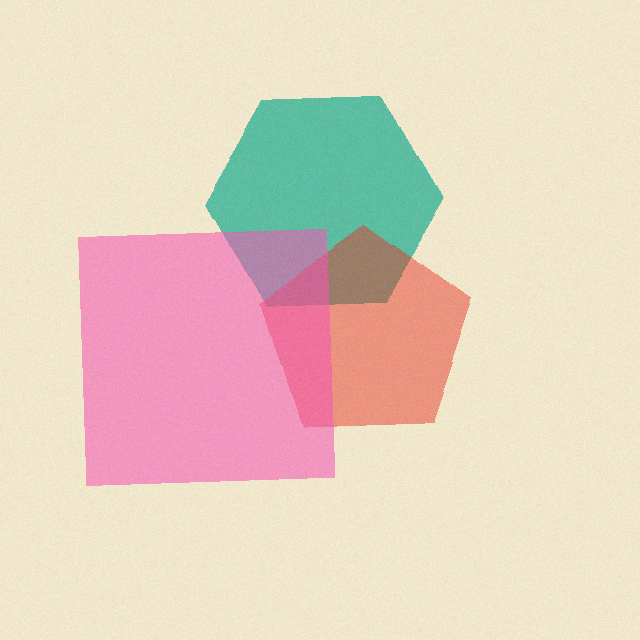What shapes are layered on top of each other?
The layered shapes are: a teal hexagon, a red pentagon, a pink square.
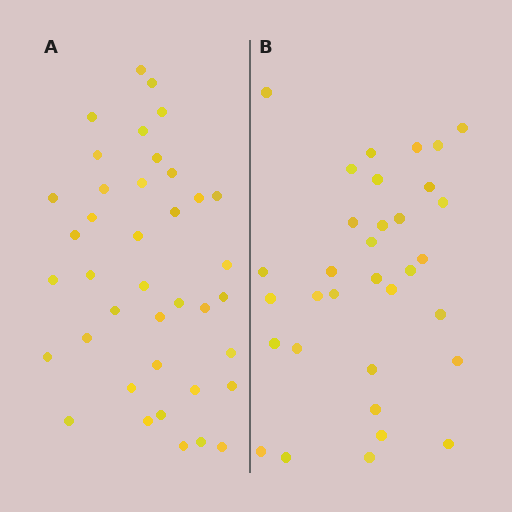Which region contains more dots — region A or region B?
Region A (the left region) has more dots.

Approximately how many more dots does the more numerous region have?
Region A has about 6 more dots than region B.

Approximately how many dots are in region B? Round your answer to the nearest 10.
About 30 dots. (The exact count is 33, which rounds to 30.)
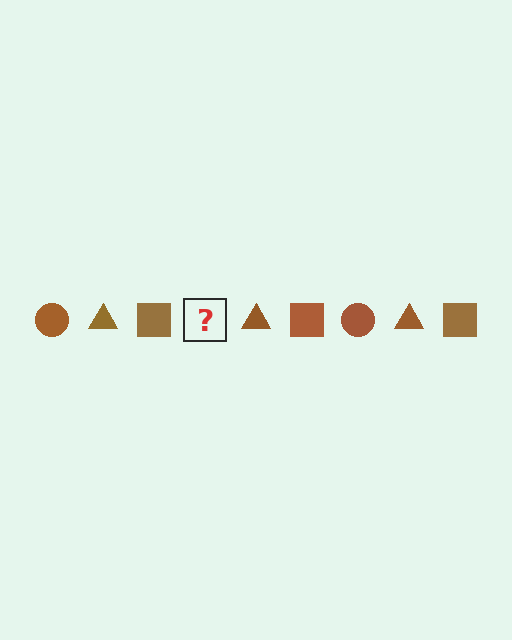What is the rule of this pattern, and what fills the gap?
The rule is that the pattern cycles through circle, triangle, square shapes in brown. The gap should be filled with a brown circle.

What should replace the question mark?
The question mark should be replaced with a brown circle.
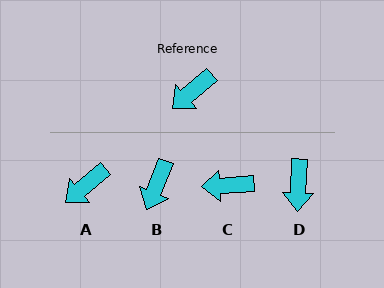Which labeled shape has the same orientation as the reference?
A.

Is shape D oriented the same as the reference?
No, it is off by about 47 degrees.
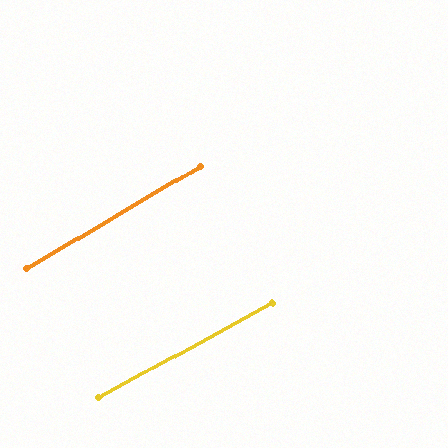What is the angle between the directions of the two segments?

■ **Your objective**
Restate each entry word for word, please, but drop any images it holds.

■ **Solution to the exercise**
What shapes are layered on top of each other?
The layered shapes are: a teal hexagon, a red pentagon, a pink square.
Which region contains more dots — region A or region B?
Region A (the left region) has more dots.

Approximately how many more dots does the more numerous region have?
Region A has about 6 more dots than region B.

Approximately how many dots are in region B? Round your answer to the nearest 10.
About 30 dots. (The exact count is 33, which rounds to 30.)
What is the rule of this pattern, and what fills the gap?
The rule is that the pattern cycles through circle, triangle, square shapes in brown. The gap should be filled with a brown circle.

What should replace the question mark?
The question mark should be replaced with a brown circle.
Which labeled shape has the same orientation as the reference?
A.

Is shape D oriented the same as the reference?
No, it is off by about 47 degrees.
What is the angle between the directions of the two segments?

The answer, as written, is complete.